▶ _EXERCISE GOAL_: Output exactly the lines that run from the line containing "Which object is in" through the line containing "Is the coverage", with both ends included.

Stored items from a collection
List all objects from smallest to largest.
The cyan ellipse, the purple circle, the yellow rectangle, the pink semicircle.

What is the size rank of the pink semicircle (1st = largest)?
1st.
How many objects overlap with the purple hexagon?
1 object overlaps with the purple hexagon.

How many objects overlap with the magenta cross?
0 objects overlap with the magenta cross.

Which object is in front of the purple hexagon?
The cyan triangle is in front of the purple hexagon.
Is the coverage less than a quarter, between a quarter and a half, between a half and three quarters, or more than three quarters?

---

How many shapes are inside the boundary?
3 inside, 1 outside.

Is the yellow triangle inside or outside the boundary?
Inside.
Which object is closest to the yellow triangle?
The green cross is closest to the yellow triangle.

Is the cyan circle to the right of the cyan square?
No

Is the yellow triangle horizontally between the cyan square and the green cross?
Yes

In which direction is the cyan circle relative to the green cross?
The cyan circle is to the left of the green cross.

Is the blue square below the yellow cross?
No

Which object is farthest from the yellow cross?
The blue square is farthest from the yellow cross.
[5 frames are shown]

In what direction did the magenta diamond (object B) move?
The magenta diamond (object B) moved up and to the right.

▶ _EXPECTED OUTPUT_:
Which object is in front of the purple hexagon?
The cyan triangle is in front of the purple hexagon.
Is the coverage less than a quarter, between a quarter and a half, between a half and three quarters, or more than three quarters?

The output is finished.